Every line from the line containing "Which labeled shape" through the final line of the data is to be printed exactly; no other line is to appear.

### Material shown

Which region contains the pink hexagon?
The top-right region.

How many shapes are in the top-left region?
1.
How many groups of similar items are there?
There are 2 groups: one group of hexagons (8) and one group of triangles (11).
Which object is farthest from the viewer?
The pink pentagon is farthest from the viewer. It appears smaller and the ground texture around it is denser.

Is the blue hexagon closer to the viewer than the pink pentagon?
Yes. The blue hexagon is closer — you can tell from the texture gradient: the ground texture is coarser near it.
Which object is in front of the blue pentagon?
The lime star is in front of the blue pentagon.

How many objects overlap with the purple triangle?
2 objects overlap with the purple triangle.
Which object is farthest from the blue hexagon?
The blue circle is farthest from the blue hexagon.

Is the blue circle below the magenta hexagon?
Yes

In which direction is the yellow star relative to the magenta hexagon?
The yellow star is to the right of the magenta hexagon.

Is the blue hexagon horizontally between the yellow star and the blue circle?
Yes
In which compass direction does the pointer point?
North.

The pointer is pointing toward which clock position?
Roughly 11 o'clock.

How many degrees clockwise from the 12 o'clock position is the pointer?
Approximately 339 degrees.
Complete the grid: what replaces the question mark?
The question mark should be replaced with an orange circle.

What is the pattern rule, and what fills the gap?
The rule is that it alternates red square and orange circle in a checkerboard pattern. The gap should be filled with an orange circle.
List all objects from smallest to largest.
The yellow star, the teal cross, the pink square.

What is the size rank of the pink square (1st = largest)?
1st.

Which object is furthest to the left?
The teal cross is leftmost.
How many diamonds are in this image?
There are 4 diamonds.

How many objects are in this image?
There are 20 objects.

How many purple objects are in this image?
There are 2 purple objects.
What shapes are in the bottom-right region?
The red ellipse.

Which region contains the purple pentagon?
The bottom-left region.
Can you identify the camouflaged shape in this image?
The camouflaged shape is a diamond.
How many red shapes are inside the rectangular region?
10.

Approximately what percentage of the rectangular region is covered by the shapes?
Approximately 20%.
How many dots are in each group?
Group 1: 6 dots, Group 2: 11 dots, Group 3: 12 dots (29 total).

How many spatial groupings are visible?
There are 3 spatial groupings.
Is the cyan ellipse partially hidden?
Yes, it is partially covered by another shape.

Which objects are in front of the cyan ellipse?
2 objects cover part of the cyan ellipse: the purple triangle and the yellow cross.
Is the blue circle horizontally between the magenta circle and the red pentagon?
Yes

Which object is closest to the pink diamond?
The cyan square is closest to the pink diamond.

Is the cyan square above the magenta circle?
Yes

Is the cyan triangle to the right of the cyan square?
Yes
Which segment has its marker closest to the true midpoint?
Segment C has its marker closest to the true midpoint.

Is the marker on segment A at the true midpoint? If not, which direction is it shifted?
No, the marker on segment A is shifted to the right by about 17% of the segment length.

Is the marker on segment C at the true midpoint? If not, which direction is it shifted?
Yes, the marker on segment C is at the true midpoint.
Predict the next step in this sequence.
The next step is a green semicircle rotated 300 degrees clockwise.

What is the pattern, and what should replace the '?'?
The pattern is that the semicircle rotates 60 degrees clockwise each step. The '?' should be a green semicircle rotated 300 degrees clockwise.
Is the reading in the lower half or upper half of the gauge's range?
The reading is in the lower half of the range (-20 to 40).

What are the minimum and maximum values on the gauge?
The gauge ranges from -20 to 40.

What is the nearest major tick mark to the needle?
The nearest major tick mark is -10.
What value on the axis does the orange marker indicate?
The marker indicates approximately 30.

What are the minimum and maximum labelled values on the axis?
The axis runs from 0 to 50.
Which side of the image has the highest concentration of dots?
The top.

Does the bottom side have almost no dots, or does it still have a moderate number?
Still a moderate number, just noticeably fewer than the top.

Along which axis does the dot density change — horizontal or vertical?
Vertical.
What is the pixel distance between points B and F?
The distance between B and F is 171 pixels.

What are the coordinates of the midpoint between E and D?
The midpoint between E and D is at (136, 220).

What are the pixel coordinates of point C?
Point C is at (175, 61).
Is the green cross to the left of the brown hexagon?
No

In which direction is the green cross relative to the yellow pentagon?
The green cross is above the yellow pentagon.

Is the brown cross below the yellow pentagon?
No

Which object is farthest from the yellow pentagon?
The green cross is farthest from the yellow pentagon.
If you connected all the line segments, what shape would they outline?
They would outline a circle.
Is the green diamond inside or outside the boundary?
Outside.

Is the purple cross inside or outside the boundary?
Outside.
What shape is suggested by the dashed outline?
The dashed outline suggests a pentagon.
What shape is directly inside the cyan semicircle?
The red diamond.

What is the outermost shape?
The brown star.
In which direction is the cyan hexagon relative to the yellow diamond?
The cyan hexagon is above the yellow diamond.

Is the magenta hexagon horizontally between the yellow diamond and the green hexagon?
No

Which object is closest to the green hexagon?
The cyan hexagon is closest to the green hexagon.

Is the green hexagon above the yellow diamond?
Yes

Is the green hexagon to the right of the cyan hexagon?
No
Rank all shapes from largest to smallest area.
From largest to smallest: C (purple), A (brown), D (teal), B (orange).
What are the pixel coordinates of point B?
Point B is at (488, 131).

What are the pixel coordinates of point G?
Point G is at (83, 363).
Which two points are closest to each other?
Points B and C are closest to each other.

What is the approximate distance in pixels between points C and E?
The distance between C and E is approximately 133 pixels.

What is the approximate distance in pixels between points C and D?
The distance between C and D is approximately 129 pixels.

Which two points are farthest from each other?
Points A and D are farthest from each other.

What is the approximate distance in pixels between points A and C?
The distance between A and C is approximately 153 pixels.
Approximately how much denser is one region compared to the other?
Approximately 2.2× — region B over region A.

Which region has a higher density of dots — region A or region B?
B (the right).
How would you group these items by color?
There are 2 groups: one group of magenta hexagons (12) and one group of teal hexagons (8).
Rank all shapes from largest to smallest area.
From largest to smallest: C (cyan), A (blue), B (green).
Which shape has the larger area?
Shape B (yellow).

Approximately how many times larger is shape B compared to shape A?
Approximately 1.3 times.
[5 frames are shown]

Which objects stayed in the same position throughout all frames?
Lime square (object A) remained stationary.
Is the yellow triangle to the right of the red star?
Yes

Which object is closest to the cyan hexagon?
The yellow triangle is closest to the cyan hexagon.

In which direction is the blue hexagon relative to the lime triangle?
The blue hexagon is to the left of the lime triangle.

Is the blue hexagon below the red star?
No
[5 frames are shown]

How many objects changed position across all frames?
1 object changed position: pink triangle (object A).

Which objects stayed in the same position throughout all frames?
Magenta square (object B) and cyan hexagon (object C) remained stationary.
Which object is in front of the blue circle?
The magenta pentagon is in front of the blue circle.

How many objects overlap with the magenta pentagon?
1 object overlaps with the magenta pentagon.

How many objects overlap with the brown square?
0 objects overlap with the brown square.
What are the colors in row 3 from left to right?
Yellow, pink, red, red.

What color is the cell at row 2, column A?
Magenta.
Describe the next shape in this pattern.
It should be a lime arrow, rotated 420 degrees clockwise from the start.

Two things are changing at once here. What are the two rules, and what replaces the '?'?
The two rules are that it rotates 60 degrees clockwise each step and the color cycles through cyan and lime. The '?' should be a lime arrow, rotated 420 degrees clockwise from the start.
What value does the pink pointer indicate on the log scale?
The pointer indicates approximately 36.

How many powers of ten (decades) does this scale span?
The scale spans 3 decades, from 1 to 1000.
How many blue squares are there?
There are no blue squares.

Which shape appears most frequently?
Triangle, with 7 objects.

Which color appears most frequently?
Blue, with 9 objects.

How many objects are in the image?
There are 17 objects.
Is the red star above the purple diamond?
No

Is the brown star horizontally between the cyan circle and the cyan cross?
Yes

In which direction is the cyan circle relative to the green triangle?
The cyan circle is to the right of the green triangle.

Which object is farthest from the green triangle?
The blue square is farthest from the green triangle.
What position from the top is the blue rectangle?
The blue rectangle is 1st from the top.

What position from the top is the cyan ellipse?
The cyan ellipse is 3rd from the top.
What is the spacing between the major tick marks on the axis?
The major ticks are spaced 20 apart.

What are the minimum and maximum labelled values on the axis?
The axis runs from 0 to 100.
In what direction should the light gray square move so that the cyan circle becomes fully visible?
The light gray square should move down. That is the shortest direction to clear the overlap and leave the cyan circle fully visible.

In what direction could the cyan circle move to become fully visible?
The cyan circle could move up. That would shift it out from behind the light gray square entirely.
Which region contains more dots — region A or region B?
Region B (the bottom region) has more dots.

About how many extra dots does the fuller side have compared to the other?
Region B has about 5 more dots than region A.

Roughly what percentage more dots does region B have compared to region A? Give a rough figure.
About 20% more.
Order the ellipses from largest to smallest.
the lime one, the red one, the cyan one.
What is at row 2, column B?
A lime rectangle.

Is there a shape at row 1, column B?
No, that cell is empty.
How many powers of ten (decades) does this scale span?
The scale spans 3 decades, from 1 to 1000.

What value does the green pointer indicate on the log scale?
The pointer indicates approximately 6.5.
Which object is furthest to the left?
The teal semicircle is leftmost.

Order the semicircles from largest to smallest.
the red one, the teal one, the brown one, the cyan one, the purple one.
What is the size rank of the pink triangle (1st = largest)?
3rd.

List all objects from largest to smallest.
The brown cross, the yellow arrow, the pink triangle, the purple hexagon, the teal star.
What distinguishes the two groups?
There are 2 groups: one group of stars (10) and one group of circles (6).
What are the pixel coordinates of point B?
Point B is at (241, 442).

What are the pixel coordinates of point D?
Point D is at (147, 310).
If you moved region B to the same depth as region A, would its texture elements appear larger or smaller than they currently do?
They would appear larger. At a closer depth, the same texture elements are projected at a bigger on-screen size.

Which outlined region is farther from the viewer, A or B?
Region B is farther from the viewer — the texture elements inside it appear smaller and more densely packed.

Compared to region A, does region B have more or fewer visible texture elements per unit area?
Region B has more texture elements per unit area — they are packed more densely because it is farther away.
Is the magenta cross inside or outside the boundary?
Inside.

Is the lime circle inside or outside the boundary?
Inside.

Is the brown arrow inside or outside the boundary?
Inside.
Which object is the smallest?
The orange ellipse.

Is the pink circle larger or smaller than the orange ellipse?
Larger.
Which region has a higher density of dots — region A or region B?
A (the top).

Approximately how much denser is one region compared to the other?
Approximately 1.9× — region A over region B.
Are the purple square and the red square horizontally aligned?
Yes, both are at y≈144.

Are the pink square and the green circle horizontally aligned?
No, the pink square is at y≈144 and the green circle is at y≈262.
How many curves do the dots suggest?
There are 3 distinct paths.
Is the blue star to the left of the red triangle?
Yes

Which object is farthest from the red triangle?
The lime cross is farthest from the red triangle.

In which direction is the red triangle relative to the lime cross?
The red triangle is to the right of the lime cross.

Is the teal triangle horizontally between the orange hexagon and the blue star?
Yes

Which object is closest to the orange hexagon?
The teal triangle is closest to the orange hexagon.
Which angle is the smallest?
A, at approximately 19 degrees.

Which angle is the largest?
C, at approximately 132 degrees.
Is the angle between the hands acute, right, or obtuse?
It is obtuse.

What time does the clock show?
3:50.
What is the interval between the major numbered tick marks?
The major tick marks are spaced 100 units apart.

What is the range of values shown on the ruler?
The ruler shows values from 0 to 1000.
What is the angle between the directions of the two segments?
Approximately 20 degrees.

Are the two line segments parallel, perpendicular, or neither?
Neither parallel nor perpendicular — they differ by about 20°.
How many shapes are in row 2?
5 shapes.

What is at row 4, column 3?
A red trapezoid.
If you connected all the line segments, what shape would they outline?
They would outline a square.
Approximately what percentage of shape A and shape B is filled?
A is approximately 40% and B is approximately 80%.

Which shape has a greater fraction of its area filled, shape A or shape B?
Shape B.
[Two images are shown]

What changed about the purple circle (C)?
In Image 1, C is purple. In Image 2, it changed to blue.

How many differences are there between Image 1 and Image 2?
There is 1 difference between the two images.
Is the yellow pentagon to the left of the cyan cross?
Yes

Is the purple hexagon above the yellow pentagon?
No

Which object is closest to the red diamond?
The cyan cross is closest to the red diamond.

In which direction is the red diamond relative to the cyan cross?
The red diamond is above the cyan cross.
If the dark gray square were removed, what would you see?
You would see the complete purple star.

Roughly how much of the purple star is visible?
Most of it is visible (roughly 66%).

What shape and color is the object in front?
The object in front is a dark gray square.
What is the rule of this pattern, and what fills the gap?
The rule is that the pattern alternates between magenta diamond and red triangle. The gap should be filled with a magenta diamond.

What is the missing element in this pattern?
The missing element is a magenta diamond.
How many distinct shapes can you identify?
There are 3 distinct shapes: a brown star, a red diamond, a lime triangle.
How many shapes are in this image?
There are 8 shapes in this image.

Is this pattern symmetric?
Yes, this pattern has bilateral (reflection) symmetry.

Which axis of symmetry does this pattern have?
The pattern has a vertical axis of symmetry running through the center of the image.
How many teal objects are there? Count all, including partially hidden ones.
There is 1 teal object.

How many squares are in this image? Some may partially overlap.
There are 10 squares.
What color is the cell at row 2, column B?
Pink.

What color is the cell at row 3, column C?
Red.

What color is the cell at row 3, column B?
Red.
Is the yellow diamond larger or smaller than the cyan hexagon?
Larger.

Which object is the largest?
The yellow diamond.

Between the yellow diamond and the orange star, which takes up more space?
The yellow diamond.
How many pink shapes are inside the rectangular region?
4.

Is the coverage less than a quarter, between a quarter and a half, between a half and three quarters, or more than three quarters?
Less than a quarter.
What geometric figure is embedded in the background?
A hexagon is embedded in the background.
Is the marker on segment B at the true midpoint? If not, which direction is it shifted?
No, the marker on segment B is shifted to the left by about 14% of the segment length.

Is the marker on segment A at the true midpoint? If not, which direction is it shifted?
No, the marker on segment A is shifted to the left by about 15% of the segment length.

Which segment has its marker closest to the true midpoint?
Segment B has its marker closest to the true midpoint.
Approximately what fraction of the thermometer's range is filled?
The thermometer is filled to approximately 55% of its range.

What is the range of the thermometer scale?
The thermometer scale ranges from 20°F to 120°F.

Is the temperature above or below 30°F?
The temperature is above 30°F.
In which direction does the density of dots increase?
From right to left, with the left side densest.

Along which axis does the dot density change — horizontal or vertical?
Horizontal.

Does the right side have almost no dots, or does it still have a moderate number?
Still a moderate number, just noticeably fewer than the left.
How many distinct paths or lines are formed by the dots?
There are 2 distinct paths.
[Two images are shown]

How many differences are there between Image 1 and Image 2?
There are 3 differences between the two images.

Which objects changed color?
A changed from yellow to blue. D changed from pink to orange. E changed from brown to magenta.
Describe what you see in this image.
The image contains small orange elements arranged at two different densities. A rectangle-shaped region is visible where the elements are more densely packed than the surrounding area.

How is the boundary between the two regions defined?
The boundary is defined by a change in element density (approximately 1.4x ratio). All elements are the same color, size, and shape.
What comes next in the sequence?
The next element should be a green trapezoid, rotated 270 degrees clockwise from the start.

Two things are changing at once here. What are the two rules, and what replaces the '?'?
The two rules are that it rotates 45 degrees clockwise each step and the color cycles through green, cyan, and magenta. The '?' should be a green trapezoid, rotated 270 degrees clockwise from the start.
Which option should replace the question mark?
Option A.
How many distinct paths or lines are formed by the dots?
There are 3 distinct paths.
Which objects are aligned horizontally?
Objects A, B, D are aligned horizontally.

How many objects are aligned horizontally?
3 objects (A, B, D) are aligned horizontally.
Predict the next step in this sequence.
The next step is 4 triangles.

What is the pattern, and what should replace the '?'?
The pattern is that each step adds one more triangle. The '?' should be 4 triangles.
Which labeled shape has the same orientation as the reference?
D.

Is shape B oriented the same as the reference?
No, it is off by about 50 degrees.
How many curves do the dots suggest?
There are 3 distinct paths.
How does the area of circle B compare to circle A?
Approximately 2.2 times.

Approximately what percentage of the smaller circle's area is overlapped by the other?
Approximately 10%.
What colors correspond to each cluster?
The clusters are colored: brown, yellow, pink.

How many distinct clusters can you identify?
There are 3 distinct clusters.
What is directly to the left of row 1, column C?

######

Worked answer:
Which labeled shape has the same orientation as the reference?
D.

Is shape B oriented the same as the reference?
No, it is off by about 50 degrees.
How many curves do the dots suggest?
There are 3 distinct paths.
How does the area of circle B compare to circle A?
Approximately 2.2 times.

Approximately what percentage of the smaller circle's area is overlapped by the other?
Approximately 10%.
What colors correspond to each cluster?
The clusters are colored: brown, yellow, pink.

How many distinct clusters can you identify?
There are 3 distinct clusters.
What is directly to the left of row 1, column C?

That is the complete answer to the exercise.